> **REQUEST**
Reproduce all the lines below exactly and omit the images.

Stored items:
━━━━━━━━━━

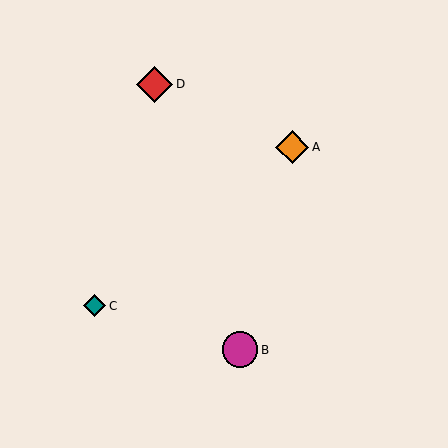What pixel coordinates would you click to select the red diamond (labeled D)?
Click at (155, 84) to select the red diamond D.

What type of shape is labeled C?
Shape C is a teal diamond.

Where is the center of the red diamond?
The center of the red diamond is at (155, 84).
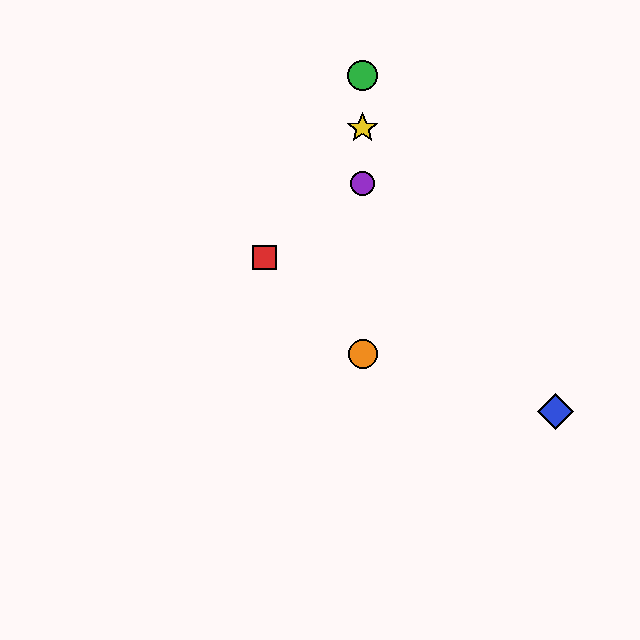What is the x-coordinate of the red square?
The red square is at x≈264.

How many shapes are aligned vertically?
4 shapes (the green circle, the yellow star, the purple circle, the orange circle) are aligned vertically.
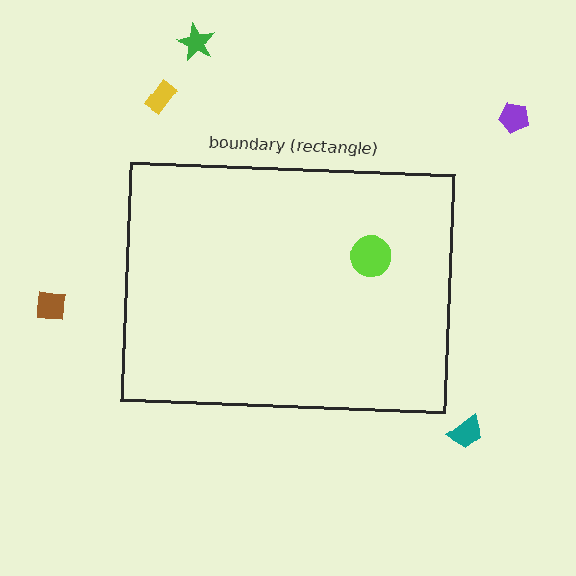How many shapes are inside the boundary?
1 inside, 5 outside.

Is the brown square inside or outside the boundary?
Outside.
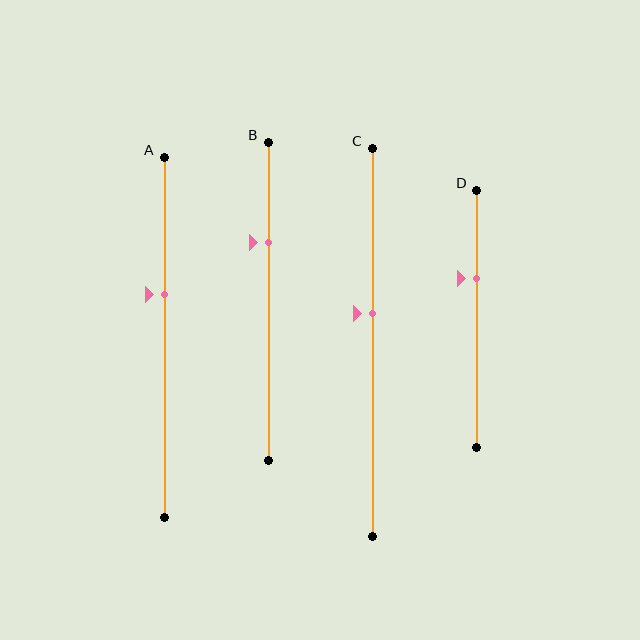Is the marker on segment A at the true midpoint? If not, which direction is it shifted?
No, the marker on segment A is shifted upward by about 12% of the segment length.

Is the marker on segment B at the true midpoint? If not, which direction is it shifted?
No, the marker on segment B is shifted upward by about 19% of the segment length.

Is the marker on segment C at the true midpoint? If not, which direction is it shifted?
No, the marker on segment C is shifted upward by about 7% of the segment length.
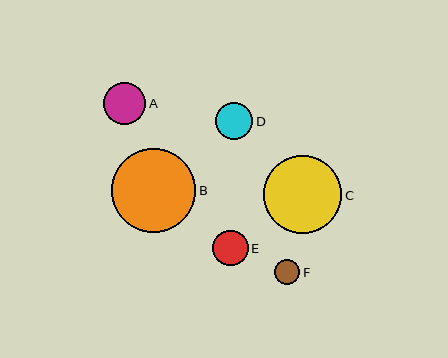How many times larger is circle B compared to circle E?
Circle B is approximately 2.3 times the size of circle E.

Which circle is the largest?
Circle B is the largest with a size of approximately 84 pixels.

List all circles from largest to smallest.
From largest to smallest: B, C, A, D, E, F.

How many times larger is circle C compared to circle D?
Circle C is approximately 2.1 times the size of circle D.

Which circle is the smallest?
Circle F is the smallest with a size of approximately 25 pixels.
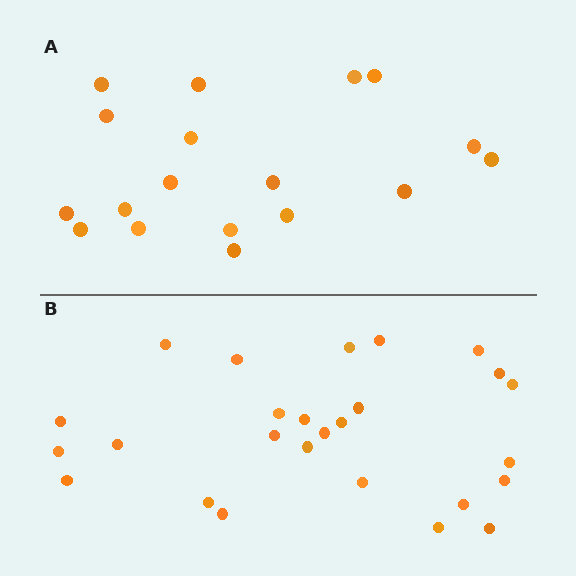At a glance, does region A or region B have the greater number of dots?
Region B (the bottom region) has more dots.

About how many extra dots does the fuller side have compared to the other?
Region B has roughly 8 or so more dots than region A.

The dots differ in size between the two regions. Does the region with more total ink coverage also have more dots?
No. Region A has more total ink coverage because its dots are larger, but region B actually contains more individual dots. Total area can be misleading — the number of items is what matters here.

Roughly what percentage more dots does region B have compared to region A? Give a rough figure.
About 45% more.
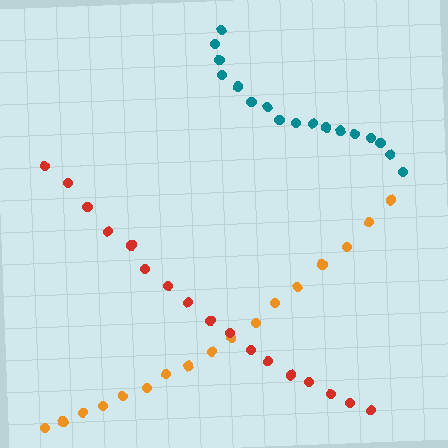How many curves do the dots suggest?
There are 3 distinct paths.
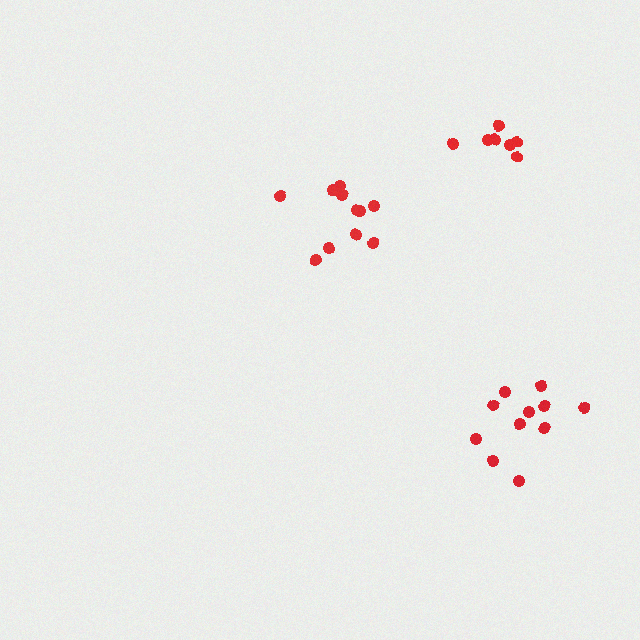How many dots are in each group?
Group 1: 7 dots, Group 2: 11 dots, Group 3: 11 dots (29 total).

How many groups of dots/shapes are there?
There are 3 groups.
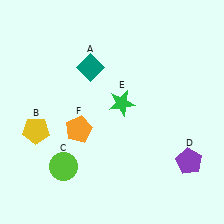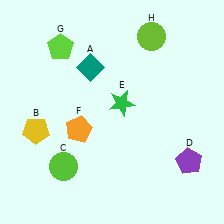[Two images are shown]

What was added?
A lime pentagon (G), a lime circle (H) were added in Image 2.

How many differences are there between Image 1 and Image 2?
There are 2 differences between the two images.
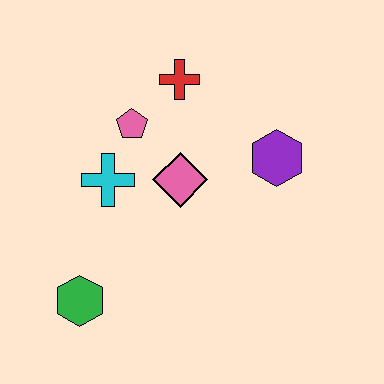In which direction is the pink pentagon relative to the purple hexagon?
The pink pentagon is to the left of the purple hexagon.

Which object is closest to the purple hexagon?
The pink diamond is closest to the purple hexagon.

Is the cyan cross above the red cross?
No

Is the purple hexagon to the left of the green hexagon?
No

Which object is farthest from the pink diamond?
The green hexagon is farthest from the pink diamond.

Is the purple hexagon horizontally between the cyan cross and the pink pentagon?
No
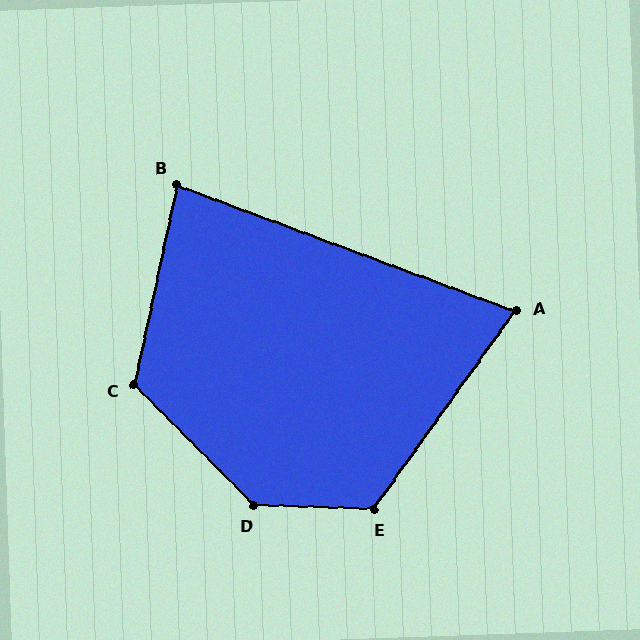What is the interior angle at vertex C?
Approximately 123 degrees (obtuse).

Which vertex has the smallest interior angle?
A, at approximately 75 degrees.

━━━━━━━━━━

> **FULL ANSWER**
What pixel coordinates would you click to select the red diamond (labeled D)?
Click at (155, 84) to select the red diamond D.

What type of shape is labeled C?
Shape C is a teal diamond.

Where is the center of the red diamond?
The center of the red diamond is at (155, 84).
What is the x-coordinate of the red square?
The red square is at x≈264.

How many shapes are aligned vertically?
4 shapes (the green circle, the yellow star, the purple circle, the orange circle) are aligned vertically.
How many shapes are inside the boundary?
1 inside, 5 outside.

Is the brown square inside or outside the boundary?
Outside.
Is the marker on segment A at the true midpoint? If not, which direction is it shifted?
No, the marker on segment A is shifted upward by about 12% of the segment length.

Is the marker on segment B at the true midpoint? If not, which direction is it shifted?
No, the marker on segment B is shifted upward by about 19% of the segment length.

Is the marker on segment C at the true midpoint? If not, which direction is it shifted?
No, the marker on segment C is shifted upward by about 7% of the segment length.
How many times larger is circle B compared to circle E?
Circle B is approximately 2.3 times the size of circle E.

Which circle is the largest?
Circle B is the largest with a size of approximately 84 pixels.

List all circles from largest to smallest.
From largest to smallest: B, C, A, D, E, F.

How many times larger is circle C compared to circle D?
Circle C is approximately 2.1 times the size of circle D.

Which circle is the smallest?
Circle F is the smallest with a size of approximately 25 pixels.
At a glance, does region A or region B have the greater number of dots?
Region B (the bottom region) has more dots.

About how many extra dots does the fuller side have compared to the other?
Region B has roughly 8 or so more dots than region A.

The dots differ in size between the two regions. Does the region with more total ink coverage also have more dots?
No. Region A has more total ink coverage because its dots are larger, but region B actually contains more individual dots. Total area can be misleading — the number of items is what matters here.

Roughly what percentage more dots does region B have compared to region A? Give a rough figure.
About 45% more.
How many curves do the dots suggest?
There are 3 distinct paths.
How many dots are in each group?
Group 1: 7 dots, Group 2: 11 dots, Group 3: 11 dots (29 total).

How many groups of dots/shapes are there?
There are 3 groups.
[Two images are shown]

What was added?
A lime pentagon (G), a lime circle (H) were added in Image 2.

How many differences are there between Image 1 and Image 2?
There are 2 differences between the two images.
In which direction is the pink pentagon relative to the purple hexagon?
The pink pentagon is to the left of the purple hexagon.

Which object is closest to the purple hexagon?
The pink diamond is closest to the purple hexagon.

Is the cyan cross above the red cross?
No

Is the purple hexagon to the left of the green hexagon?
No

Which object is farthest from the pink diamond?
The green hexagon is farthest from the pink diamond.

Is the purple hexagon horizontally between the cyan cross and the pink pentagon?
No
What is the interior angle at vertex C?
Approximately 123 degrees (obtuse).

Which vertex has the smallest interior angle?
A, at approximately 75 degrees.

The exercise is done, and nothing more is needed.